_PROBLEM DETAILS_
Return every record below exactly as written, omitting any pictures.

_DATA TO PROCESS_
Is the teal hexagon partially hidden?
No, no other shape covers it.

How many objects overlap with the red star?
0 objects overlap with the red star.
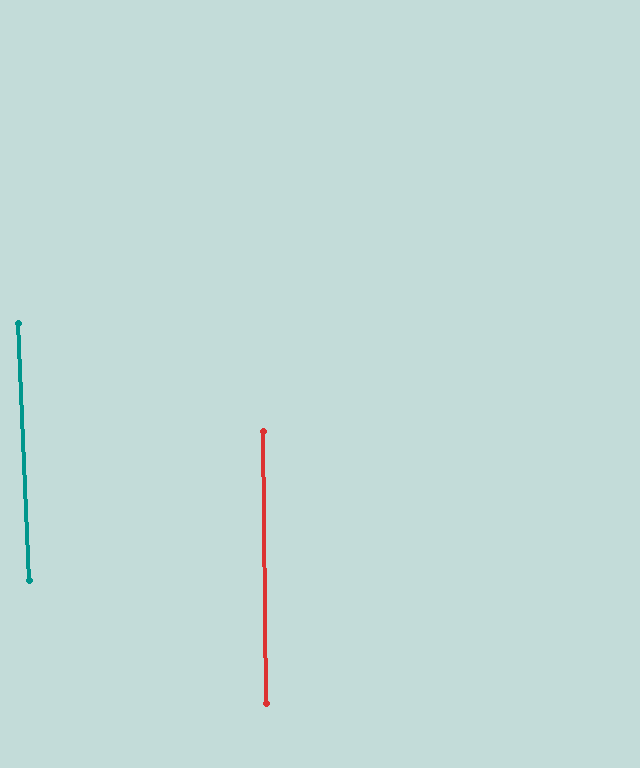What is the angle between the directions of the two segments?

_FINISHED EXERCISE_
Is the teal hexagon partially hidden?
No, no other shape covers it.

How many objects overlap with the red star?
0 objects overlap with the red star.
What is the angle between the directions of the two segments?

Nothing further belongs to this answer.